## TASK
Retype nothing except the lines below from the one with "How many f-stop" through the one with "Between which two", exactly, with images left out.

## PROVIDED RECORDS
--- START ---
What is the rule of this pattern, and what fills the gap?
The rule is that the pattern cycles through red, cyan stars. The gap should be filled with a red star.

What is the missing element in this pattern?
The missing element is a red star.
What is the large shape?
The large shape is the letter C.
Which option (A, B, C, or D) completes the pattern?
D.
--- END ---
--- START ---
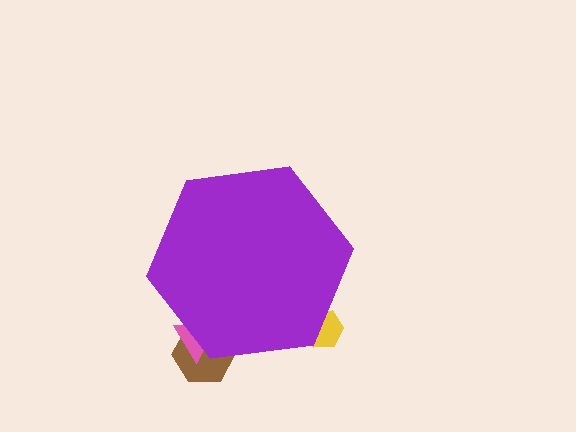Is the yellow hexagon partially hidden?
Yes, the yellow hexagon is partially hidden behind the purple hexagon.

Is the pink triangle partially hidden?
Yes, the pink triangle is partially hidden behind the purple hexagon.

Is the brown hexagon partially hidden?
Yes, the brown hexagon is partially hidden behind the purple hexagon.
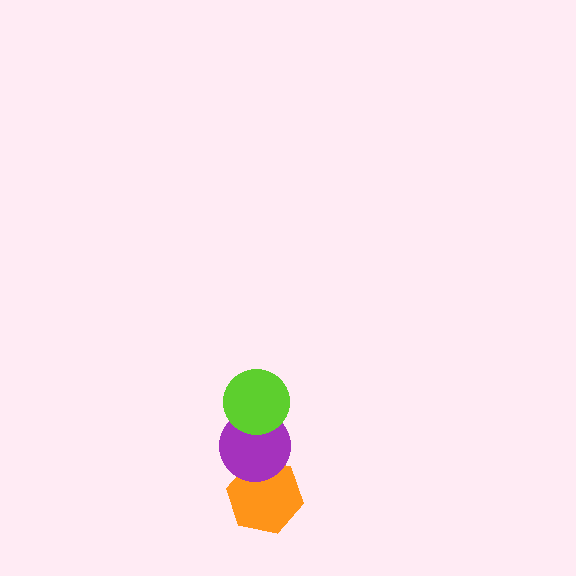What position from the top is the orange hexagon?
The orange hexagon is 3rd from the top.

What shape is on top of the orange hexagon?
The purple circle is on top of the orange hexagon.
--- END ---
--- START ---
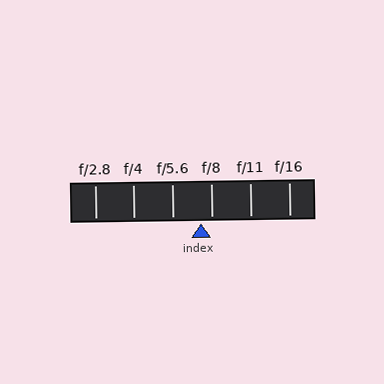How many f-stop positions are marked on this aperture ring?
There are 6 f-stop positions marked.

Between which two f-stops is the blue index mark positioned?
--- END ---
## FULL RESPONSE
How many f-stop positions are marked on this aperture ring?
There are 6 f-stop positions marked.

Between which two f-stops is the blue index mark positioned?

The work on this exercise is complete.